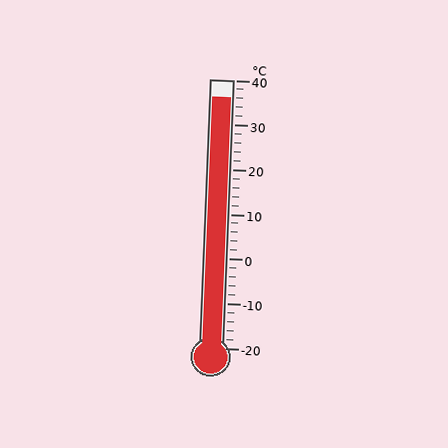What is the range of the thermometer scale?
The thermometer scale ranges from -20°C to 40°C.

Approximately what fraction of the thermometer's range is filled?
The thermometer is filled to approximately 95% of its range.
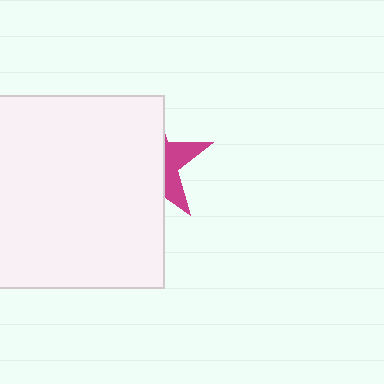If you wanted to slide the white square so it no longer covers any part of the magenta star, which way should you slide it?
Slide it left — that is the most direct way to separate the two shapes.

————

What to work on →
Up to and including the last line of the listing, starting at the line with "Approximately what fraction", extract every line exactly and leave out the pictures.

Full output →
Approximately what fraction of the thermometer's range is filled?
The thermometer is filled to approximately 95% of its range.
If you wanted to slide the white square so it no longer covers any part of the magenta star, which way should you slide it?
Slide it left — that is the most direct way to separate the two shapes.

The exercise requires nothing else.